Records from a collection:
● ● ● ●

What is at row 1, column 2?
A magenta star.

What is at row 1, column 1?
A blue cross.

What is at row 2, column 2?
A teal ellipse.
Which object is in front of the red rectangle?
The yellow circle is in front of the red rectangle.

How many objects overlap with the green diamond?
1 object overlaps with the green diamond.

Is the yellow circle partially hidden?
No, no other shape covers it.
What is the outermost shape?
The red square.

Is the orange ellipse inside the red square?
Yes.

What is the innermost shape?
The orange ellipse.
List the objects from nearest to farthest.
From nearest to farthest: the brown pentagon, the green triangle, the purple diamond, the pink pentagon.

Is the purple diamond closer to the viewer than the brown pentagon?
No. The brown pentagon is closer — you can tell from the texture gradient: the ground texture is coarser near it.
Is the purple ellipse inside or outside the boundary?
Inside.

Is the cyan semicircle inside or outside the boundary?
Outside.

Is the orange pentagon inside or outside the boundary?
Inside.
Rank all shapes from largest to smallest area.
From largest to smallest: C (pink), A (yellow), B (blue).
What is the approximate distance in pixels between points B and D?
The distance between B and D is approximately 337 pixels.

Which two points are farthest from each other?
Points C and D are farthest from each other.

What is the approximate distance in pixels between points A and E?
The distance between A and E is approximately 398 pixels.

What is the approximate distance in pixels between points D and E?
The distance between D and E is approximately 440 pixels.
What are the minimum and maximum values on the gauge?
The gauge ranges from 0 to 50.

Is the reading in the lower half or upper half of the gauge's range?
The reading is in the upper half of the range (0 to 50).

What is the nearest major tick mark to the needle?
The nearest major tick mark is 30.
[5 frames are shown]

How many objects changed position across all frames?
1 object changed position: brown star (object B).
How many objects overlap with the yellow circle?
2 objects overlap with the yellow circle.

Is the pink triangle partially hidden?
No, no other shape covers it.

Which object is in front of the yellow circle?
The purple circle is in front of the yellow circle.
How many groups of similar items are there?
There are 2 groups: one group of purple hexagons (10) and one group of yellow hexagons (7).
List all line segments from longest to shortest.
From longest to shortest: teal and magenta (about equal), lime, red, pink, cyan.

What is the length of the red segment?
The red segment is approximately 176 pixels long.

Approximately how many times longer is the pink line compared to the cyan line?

● ● ● ●

Stated goal
Retype the entries one by one, exactly.

Finished task
What is at row 1, column 2?
A magenta star.

What is at row 1, column 1?
A blue cross.

What is at row 2, column 2?
A teal ellipse.
Which object is in front of the red rectangle?
The yellow circle is in front of the red rectangle.

How many objects overlap with the green diamond?
1 object overlaps with the green diamond.

Is the yellow circle partially hidden?
No, no other shape covers it.
What is the outermost shape?
The red square.

Is the orange ellipse inside the red square?
Yes.

What is the innermost shape?
The orange ellipse.
List the objects from nearest to farthest.
From nearest to farthest: the brown pentagon, the green triangle, the purple diamond, the pink pentagon.

Is the purple diamond closer to the viewer than the brown pentagon?
No. The brown pentagon is closer — you can tell from the texture gradient: the ground texture is coarser near it.
Is the purple ellipse inside or outside the boundary?
Inside.

Is the cyan semicircle inside or outside the boundary?
Outside.

Is the orange pentagon inside or outside the boundary?
Inside.
Rank all shapes from largest to smallest area.
From largest to smallest: C (pink), A (yellow), B (blue).
What is the approximate distance in pixels between points B and D?
The distance between B and D is approximately 337 pixels.

Which two points are farthest from each other?
Points C and D are farthest from each other.

What is the approximate distance in pixels between points A and E?
The distance between A and E is approximately 398 pixels.

What is the approximate distance in pixels between points D and E?
The distance between D and E is approximately 440 pixels.
What are the minimum and maximum values on the gauge?
The gauge ranges from 0 to 50.

Is the reading in the lower half or upper half of the gauge's range?
The reading is in the upper half of the range (0 to 50).

What is the nearest major tick mark to the needle?
The nearest major tick mark is 30.
[5 frames are shown]

How many objects changed position across all frames?
1 object changed position: brown star (object B).
How many objects overlap with the yellow circle?
2 objects overlap with the yellow circle.

Is the pink triangle partially hidden?
No, no other shape covers it.

Which object is in front of the yellow circle?
The purple circle is in front of the yellow circle.
How many groups of similar items are there?
There are 2 groups: one group of purple hexagons (10) and one group of yellow hexagons (7).
List all line segments from longest to shortest.
From longest to shortest: teal and magenta (about equal), lime, red, pink, cyan.

What is the length of the red segment?
The red segment is approximately 176 pixels long.

Approximately how many times longer is the pink line compared to the cyan line?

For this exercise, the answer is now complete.